AIM OF THE EXERCISE – Once you find the line with "What are the grid coordinates of point F?" in the listing below, please repeat it and every later line exactly, through the last one, without pictures.

PROVIDED ENTRIES –

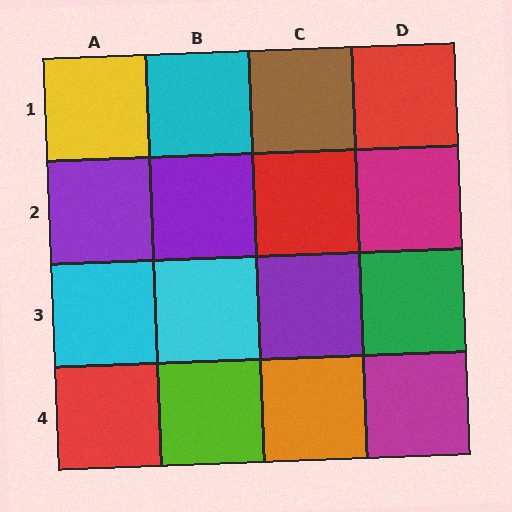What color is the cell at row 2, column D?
Magenta.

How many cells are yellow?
1 cell is yellow.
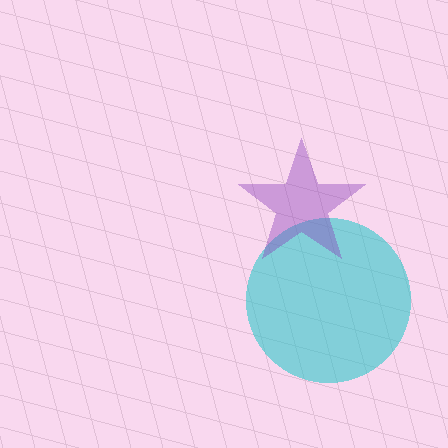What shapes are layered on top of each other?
The layered shapes are: a cyan circle, a purple star.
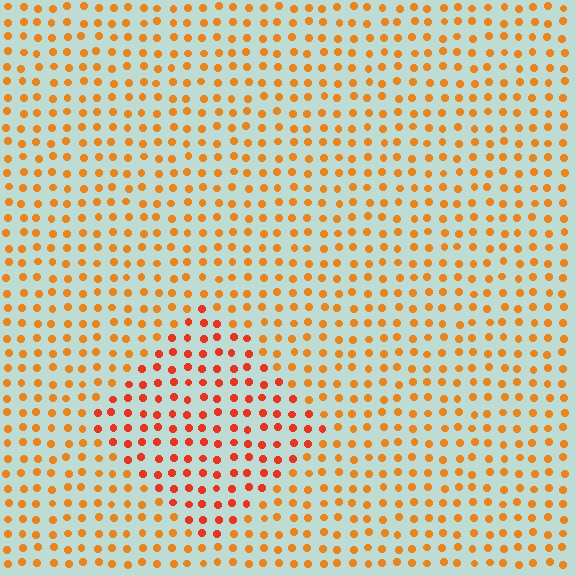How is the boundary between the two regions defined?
The boundary is defined purely by a slight shift in hue (about 25 degrees). Spacing, size, and orientation are identical on both sides.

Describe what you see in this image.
The image is filled with small orange elements in a uniform arrangement. A diamond-shaped region is visible where the elements are tinted to a slightly different hue, forming a subtle color boundary.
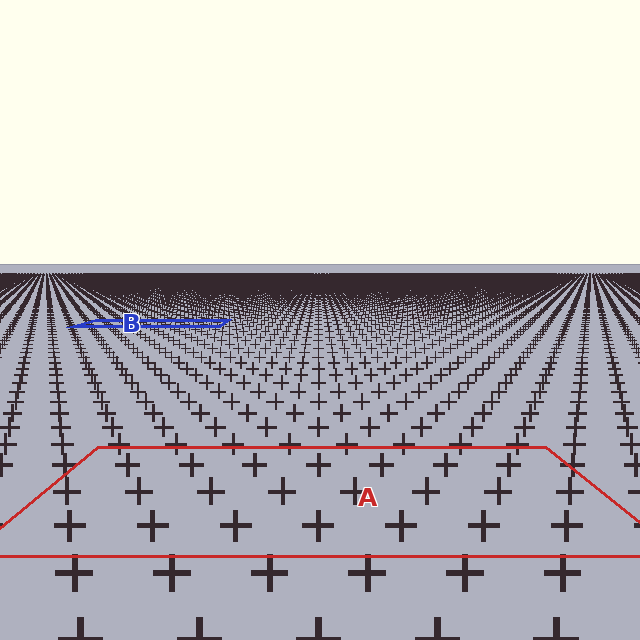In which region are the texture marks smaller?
The texture marks are smaller in region B, because it is farther away.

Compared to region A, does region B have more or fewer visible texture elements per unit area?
Region B has more texture elements per unit area — they are packed more densely because it is farther away.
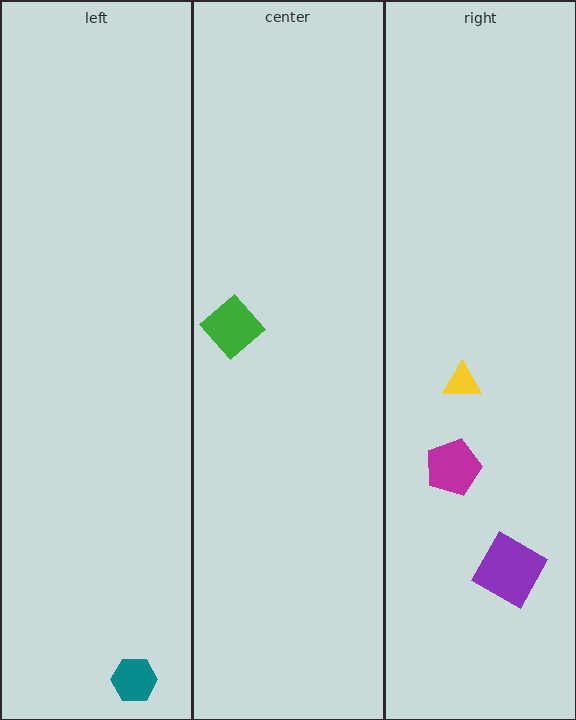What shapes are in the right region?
The purple square, the yellow triangle, the magenta pentagon.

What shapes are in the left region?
The teal hexagon.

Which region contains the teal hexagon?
The left region.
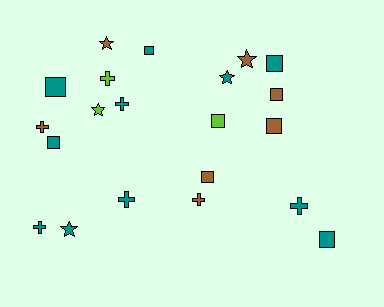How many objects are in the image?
There are 21 objects.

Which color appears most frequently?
Teal, with 11 objects.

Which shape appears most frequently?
Square, with 9 objects.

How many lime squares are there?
There is 1 lime square.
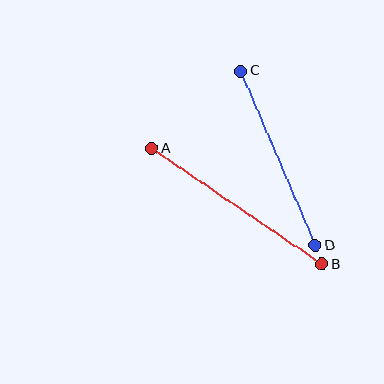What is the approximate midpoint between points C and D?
The midpoint is at approximately (278, 158) pixels.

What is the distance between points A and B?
The distance is approximately 206 pixels.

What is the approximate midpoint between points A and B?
The midpoint is at approximately (237, 206) pixels.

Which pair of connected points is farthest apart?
Points A and B are farthest apart.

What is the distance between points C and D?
The distance is approximately 190 pixels.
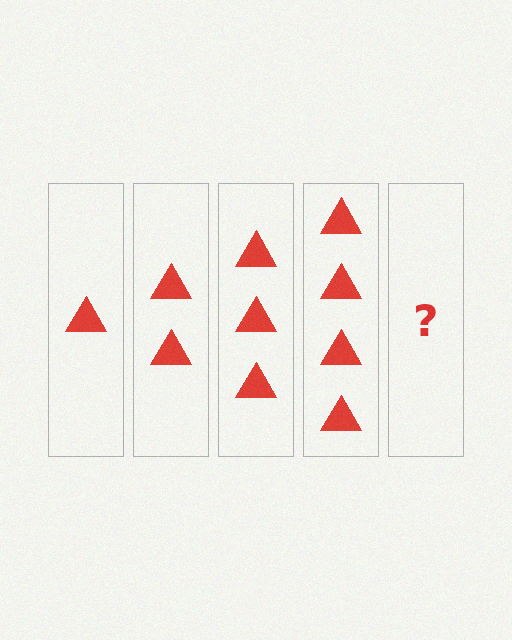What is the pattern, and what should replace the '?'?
The pattern is that each step adds one more triangle. The '?' should be 5 triangles.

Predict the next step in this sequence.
The next step is 5 triangles.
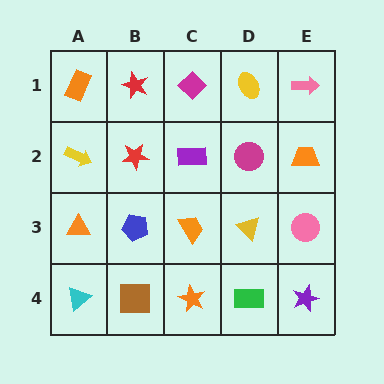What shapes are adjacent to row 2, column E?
A pink arrow (row 1, column E), a pink circle (row 3, column E), a magenta circle (row 2, column D).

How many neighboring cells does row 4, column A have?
2.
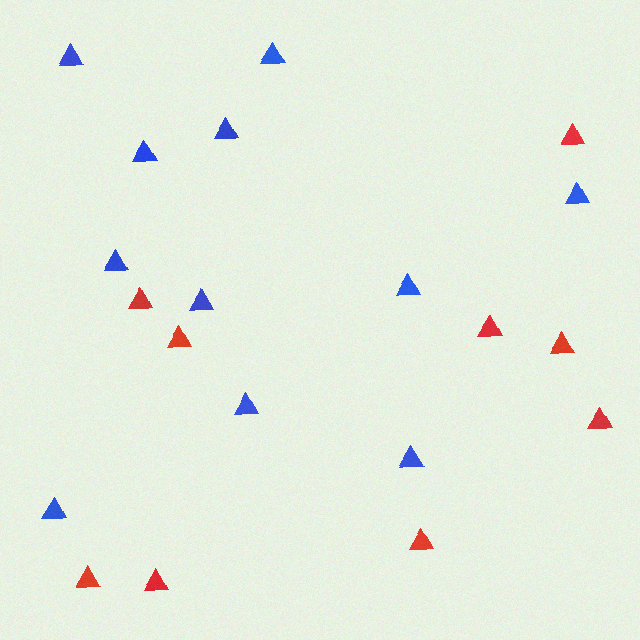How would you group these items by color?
There are 2 groups: one group of blue triangles (11) and one group of red triangles (9).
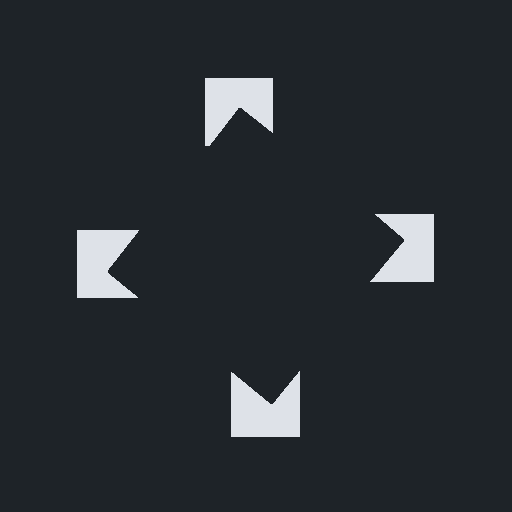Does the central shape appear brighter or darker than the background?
It typically appears slightly darker than the background, even though no actual brightness change is drawn.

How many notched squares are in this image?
There are 4 — one at each vertex of the illusory square.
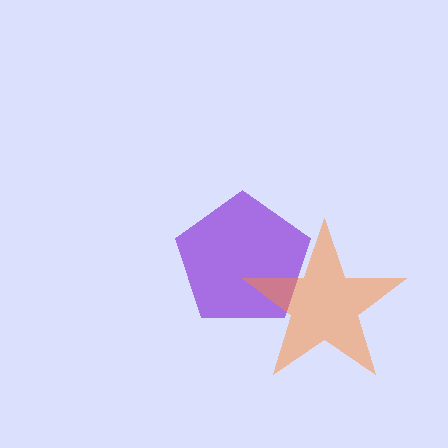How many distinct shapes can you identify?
There are 2 distinct shapes: a purple pentagon, an orange star.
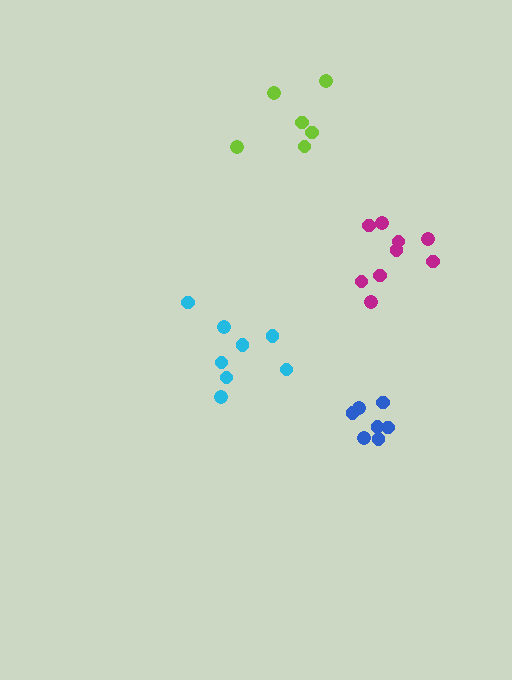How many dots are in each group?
Group 1: 7 dots, Group 2: 6 dots, Group 3: 8 dots, Group 4: 9 dots (30 total).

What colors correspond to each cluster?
The clusters are colored: blue, lime, cyan, magenta.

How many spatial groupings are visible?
There are 4 spatial groupings.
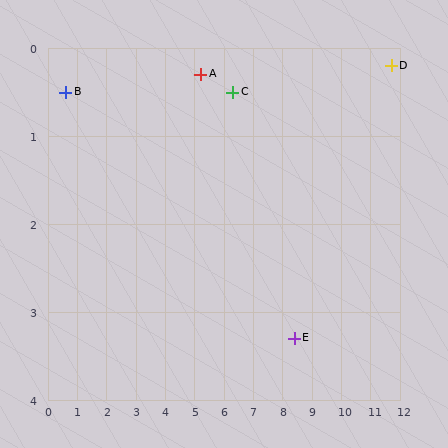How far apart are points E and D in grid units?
Points E and D are about 4.5 grid units apart.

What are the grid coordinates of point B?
Point B is at approximately (0.6, 0.5).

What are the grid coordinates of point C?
Point C is at approximately (6.3, 0.5).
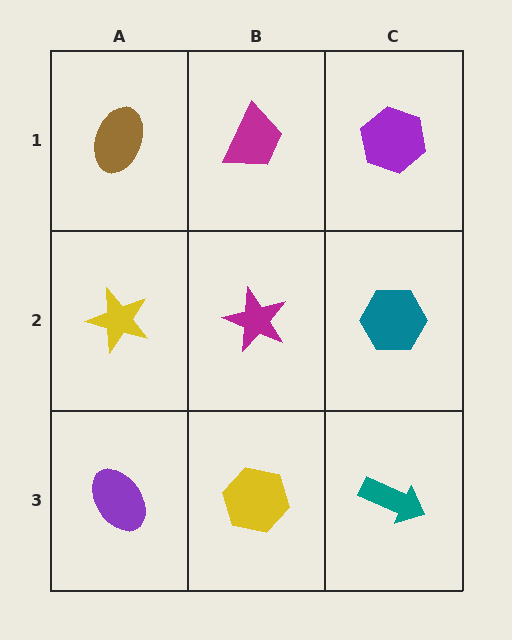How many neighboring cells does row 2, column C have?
3.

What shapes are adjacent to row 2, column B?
A magenta trapezoid (row 1, column B), a yellow hexagon (row 3, column B), a yellow star (row 2, column A), a teal hexagon (row 2, column C).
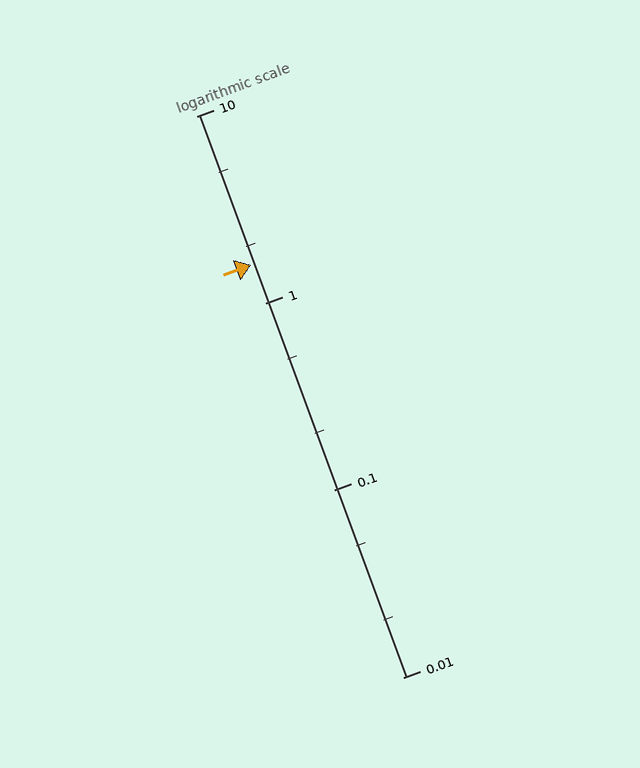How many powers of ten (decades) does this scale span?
The scale spans 3 decades, from 0.01 to 10.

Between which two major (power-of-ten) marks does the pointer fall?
The pointer is between 1 and 10.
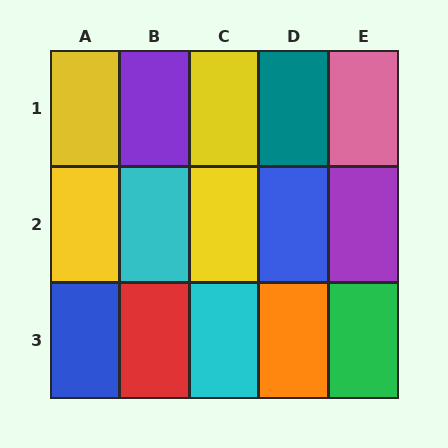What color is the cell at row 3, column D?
Orange.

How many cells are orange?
1 cell is orange.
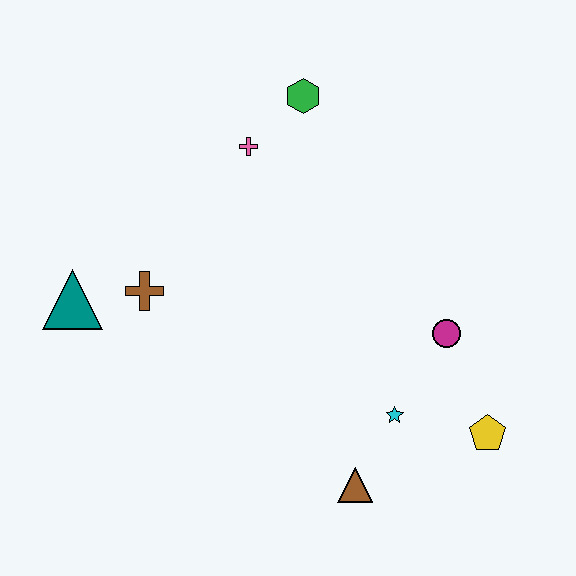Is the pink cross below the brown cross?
No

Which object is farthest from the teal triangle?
The yellow pentagon is farthest from the teal triangle.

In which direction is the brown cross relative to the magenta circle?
The brown cross is to the left of the magenta circle.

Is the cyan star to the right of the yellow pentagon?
No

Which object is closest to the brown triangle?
The cyan star is closest to the brown triangle.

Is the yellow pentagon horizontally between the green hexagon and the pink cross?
No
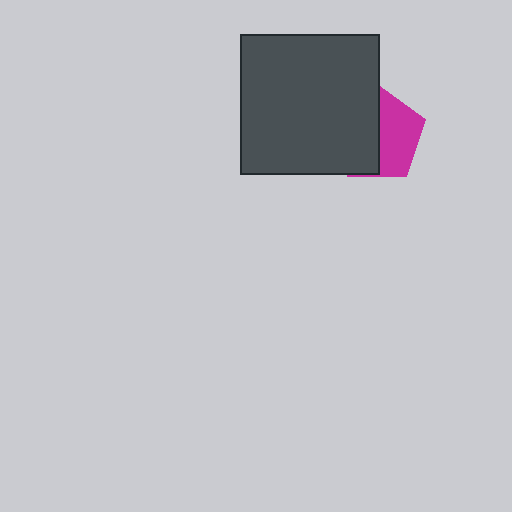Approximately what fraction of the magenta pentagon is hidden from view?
Roughly 53% of the magenta pentagon is hidden behind the dark gray square.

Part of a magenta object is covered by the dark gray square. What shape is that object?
It is a pentagon.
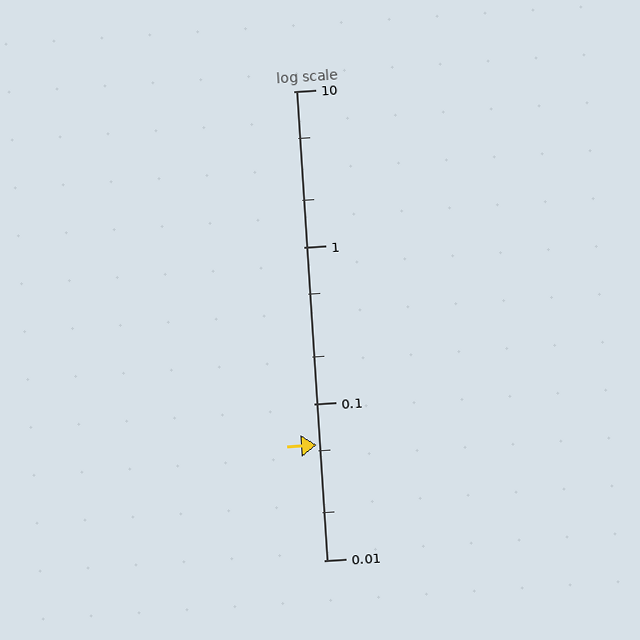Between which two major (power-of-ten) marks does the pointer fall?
The pointer is between 0.01 and 0.1.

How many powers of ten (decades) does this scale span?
The scale spans 3 decades, from 0.01 to 10.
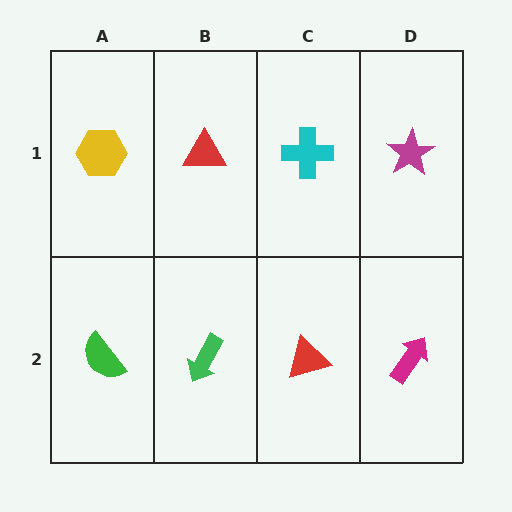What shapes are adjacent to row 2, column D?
A magenta star (row 1, column D), a red triangle (row 2, column C).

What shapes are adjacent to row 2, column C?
A cyan cross (row 1, column C), a green arrow (row 2, column B), a magenta arrow (row 2, column D).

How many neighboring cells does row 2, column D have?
2.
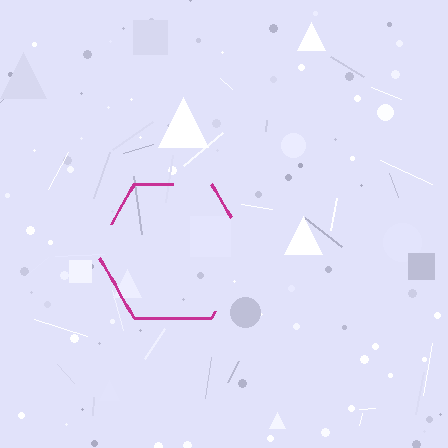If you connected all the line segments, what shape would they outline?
They would outline a hexagon.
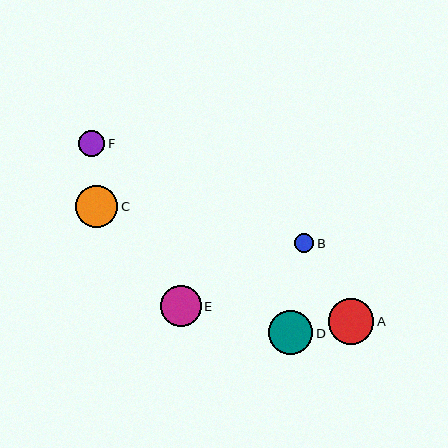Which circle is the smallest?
Circle B is the smallest with a size of approximately 19 pixels.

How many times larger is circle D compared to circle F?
Circle D is approximately 1.7 times the size of circle F.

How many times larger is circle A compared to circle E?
Circle A is approximately 1.1 times the size of circle E.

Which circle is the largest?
Circle A is the largest with a size of approximately 46 pixels.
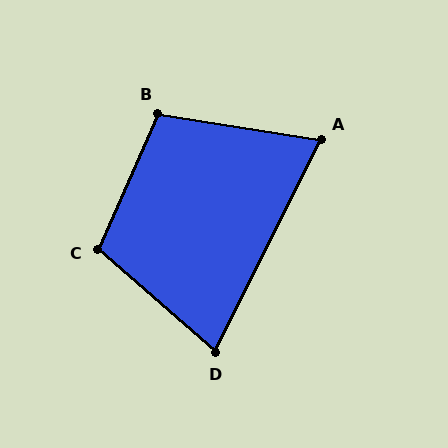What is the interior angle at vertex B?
Approximately 105 degrees (obtuse).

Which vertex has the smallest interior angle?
A, at approximately 73 degrees.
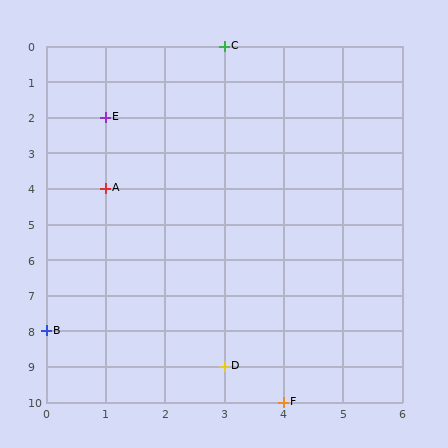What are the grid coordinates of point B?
Point B is at grid coordinates (0, 8).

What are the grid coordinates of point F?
Point F is at grid coordinates (4, 10).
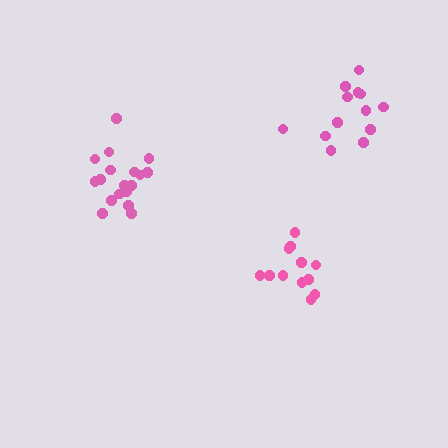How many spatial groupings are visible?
There are 3 spatial groupings.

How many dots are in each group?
Group 1: 18 dots, Group 2: 12 dots, Group 3: 13 dots (43 total).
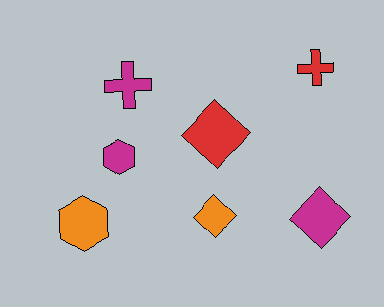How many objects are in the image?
There are 7 objects.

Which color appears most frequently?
Magenta, with 3 objects.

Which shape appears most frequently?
Diamond, with 3 objects.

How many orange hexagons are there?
There is 1 orange hexagon.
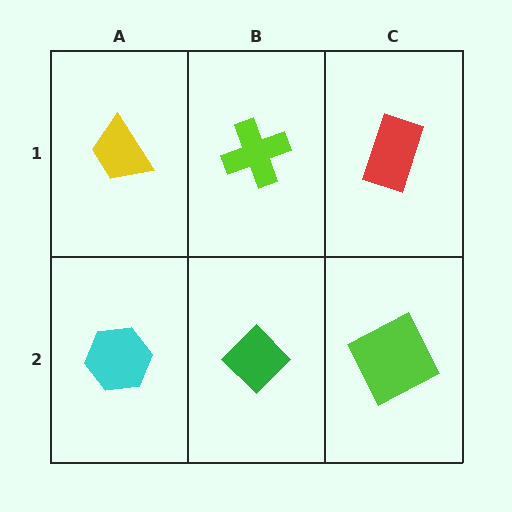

RESPONSE TO THE TASK –
What are the grid coordinates of point F?
Point F is at grid coordinates (4, 10).
How many spatial groupings are visible?
There are 3 spatial groupings.

How many dots are in each group?
Group 1: 18 dots, Group 2: 12 dots, Group 3: 13 dots (43 total).
How many objects are in the image?
There are 7 objects.

Which color appears most frequently?
Magenta, with 3 objects.

Which shape appears most frequently?
Diamond, with 3 objects.

How many orange hexagons are there?
There is 1 orange hexagon.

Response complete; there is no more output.